Data records
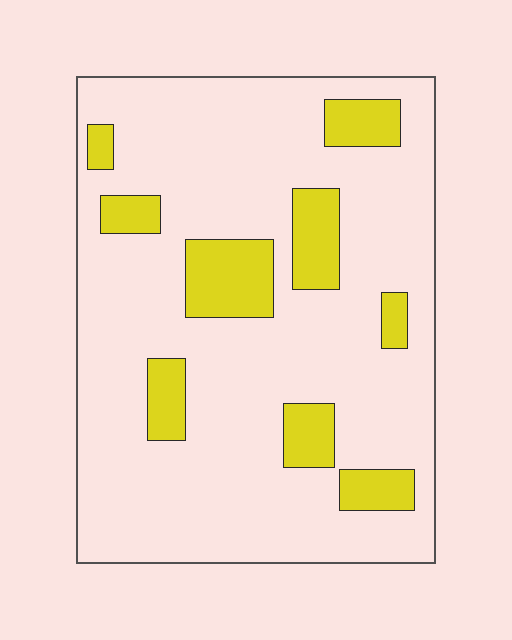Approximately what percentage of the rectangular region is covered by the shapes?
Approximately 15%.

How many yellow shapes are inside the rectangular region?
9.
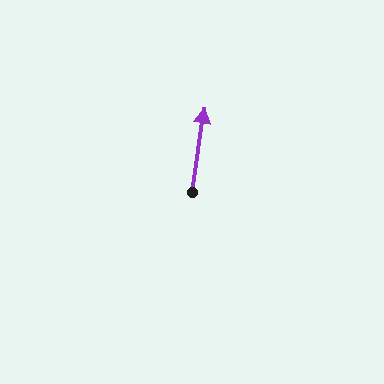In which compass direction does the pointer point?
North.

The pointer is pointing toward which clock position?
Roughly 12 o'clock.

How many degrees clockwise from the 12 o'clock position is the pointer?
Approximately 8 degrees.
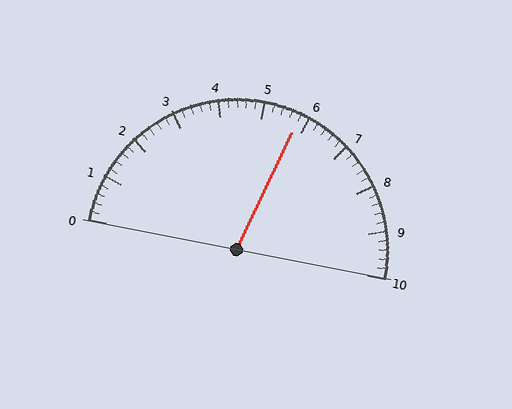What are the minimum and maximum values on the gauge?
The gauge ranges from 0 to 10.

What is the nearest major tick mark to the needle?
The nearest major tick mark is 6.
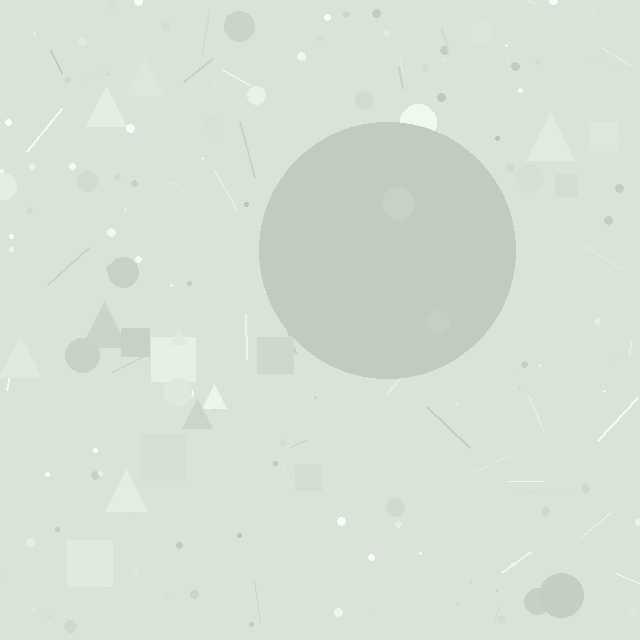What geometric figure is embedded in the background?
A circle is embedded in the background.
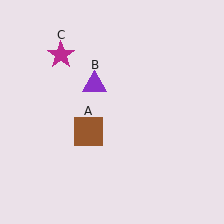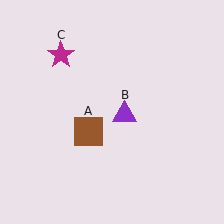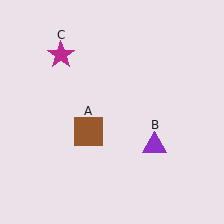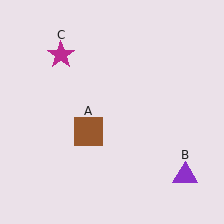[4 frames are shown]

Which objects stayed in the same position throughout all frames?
* * *
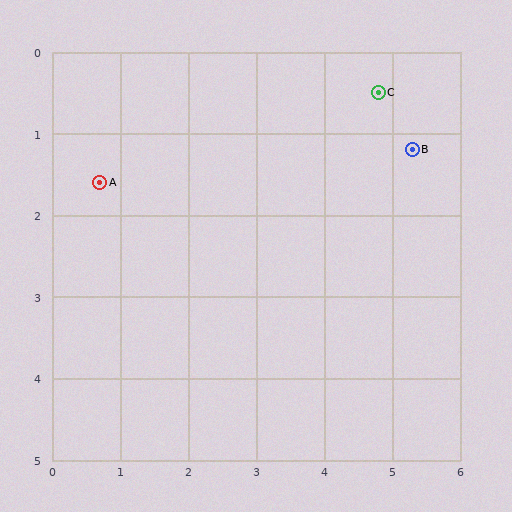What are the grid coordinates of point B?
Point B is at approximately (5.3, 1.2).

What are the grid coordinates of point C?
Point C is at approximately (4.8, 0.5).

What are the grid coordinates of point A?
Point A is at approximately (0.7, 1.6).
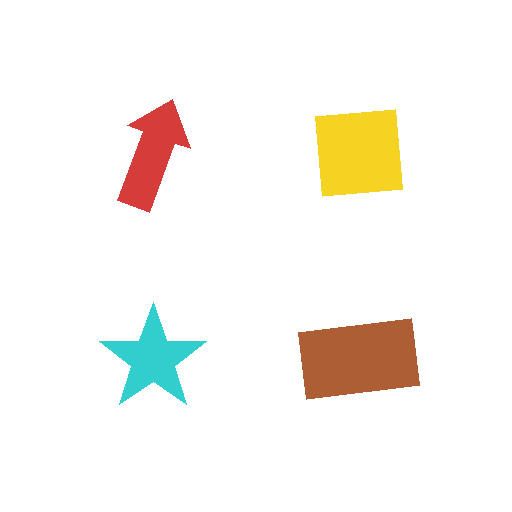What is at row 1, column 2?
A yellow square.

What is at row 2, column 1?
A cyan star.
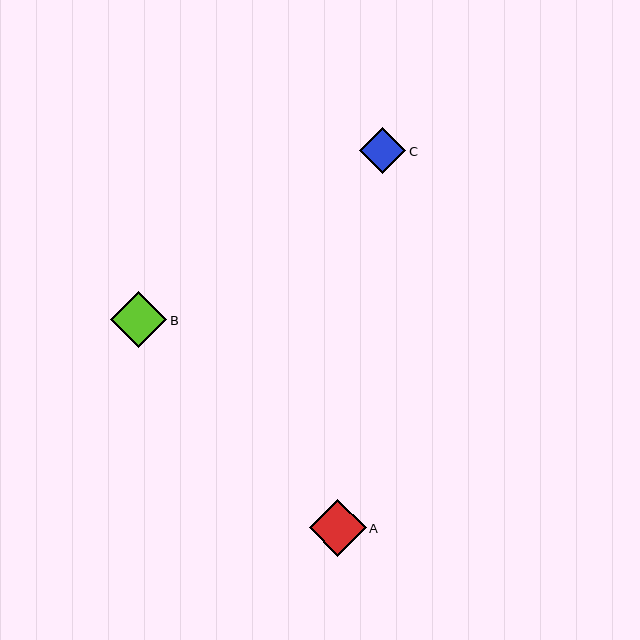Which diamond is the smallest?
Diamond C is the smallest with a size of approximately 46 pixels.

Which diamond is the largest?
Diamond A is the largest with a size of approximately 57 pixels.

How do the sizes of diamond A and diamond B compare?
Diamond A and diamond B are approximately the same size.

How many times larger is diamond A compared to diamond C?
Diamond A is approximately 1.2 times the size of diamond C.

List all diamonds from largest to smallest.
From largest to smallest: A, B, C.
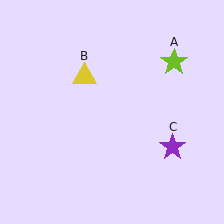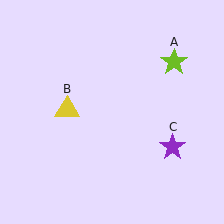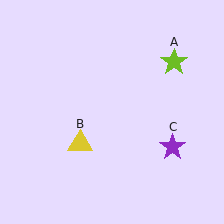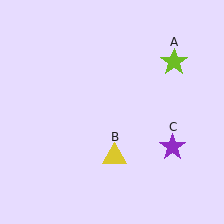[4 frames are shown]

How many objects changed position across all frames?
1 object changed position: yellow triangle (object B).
...
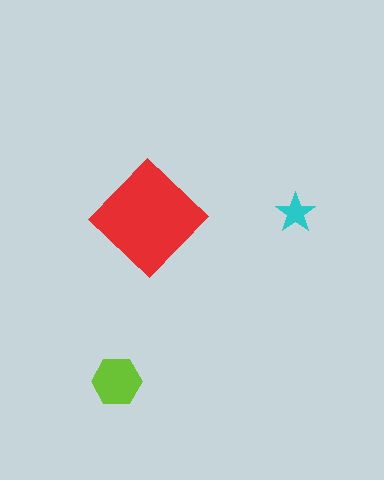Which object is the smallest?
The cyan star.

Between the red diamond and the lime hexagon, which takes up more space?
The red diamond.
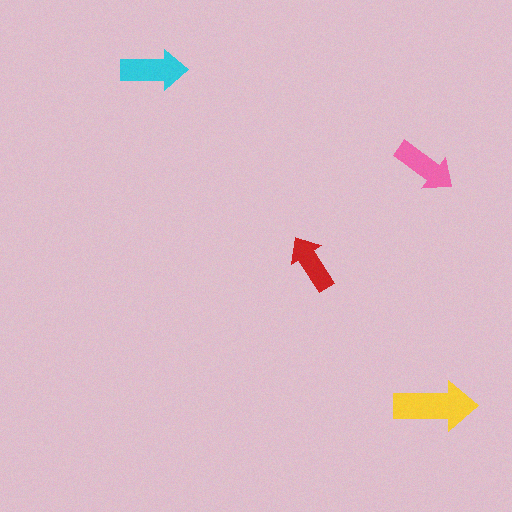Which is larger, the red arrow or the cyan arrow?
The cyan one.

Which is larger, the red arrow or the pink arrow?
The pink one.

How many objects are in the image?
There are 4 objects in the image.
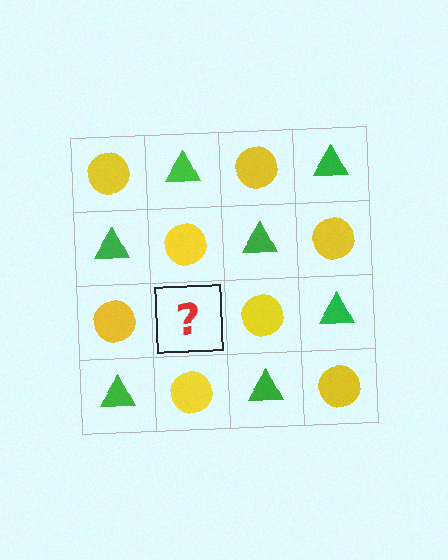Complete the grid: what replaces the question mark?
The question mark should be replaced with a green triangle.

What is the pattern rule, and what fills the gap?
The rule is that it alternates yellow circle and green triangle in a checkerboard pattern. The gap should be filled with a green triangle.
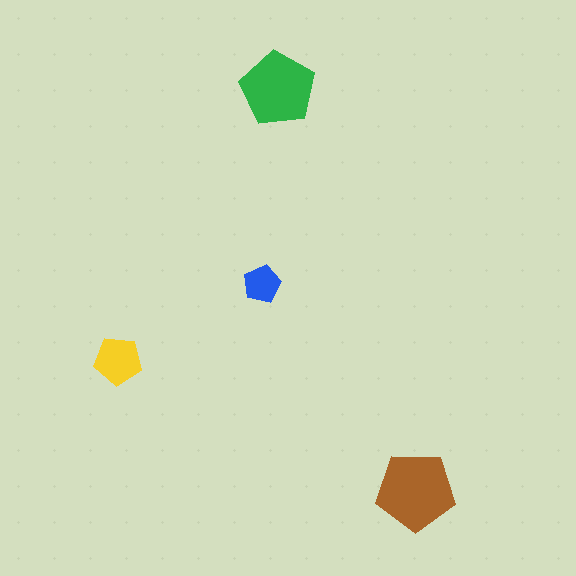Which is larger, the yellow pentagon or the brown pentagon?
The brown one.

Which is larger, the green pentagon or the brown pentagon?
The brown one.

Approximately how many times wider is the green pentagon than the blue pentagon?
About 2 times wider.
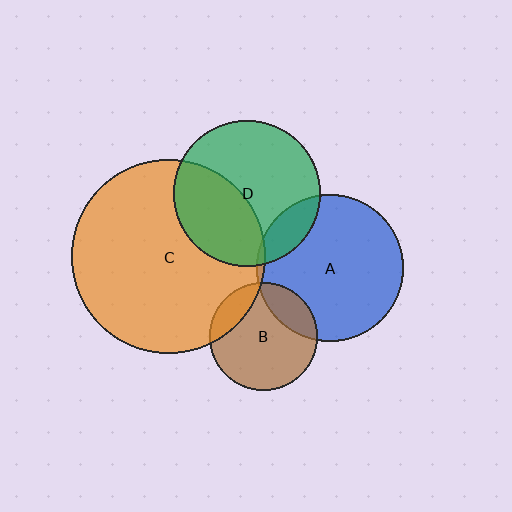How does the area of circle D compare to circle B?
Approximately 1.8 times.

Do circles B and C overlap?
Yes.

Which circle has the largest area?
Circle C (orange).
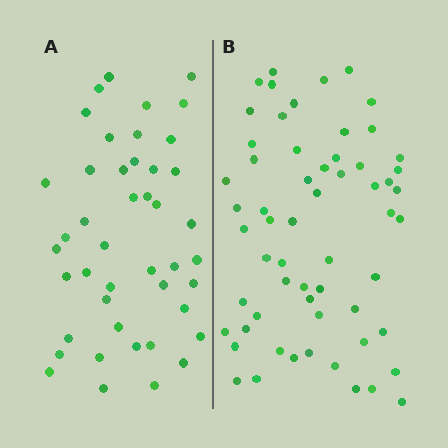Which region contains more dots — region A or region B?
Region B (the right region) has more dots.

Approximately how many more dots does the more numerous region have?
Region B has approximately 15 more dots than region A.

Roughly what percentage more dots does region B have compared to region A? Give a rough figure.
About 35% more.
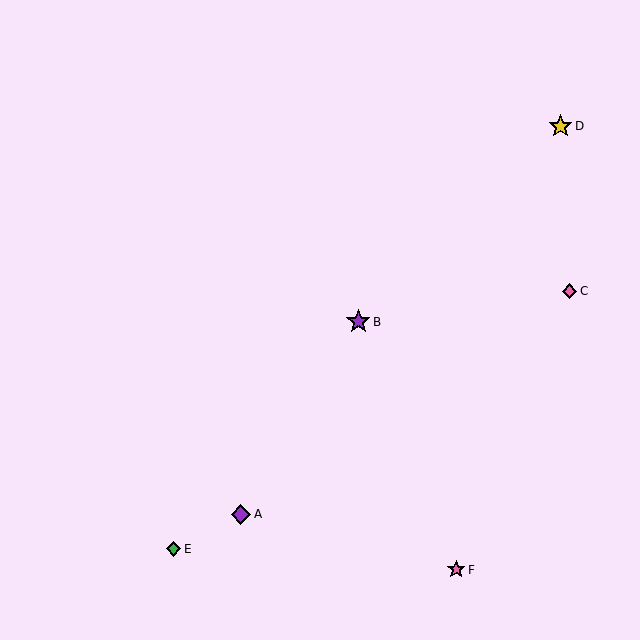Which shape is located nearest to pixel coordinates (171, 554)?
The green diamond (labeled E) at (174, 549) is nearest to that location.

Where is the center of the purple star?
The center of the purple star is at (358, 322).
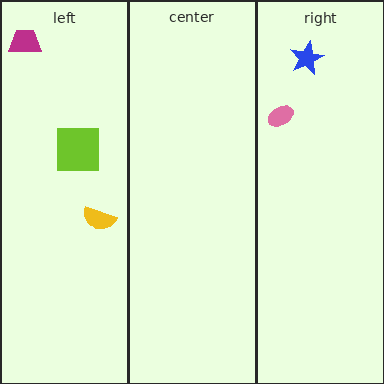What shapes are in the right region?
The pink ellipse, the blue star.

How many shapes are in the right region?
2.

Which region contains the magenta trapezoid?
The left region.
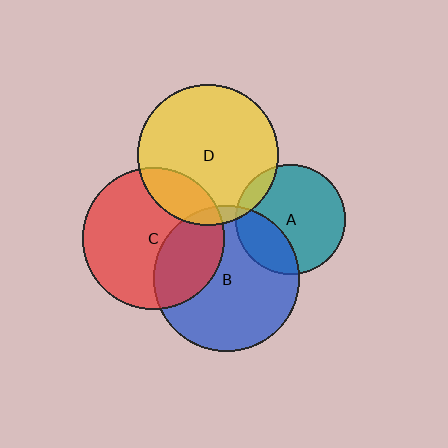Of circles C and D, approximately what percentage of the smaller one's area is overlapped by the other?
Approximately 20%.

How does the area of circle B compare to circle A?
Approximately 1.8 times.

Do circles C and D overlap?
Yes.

* **Task description**:
Copy nothing but the lines above from the one with "Approximately what percentage of the rectangular" to the one with "Which objects stayed", inclusive, word for word. Leave every picture out.

* **Result of this exercise**:
Approximately what percentage of the rectangular region is covered by the shapes?
Approximately 15%.

How many yellow shapes are inside the rectangular region?
9.
In which compass direction does the pointer point?
North.

The pointer is pointing toward which clock position?
Roughly 12 o'clock.

How many degrees clockwise from the 12 o'clock position is the pointer?
Approximately 8 degrees.
What are the minimum and maximum values on the gauge?
The gauge ranges from 0 to 10.

What is the nearest major tick mark to the needle?
The nearest major tick mark is 6.
What geometric figure is embedded in the background?
A circle is embedded in the background.
[4 frames are shown]

Which objects stayed in the same position throughout all frames?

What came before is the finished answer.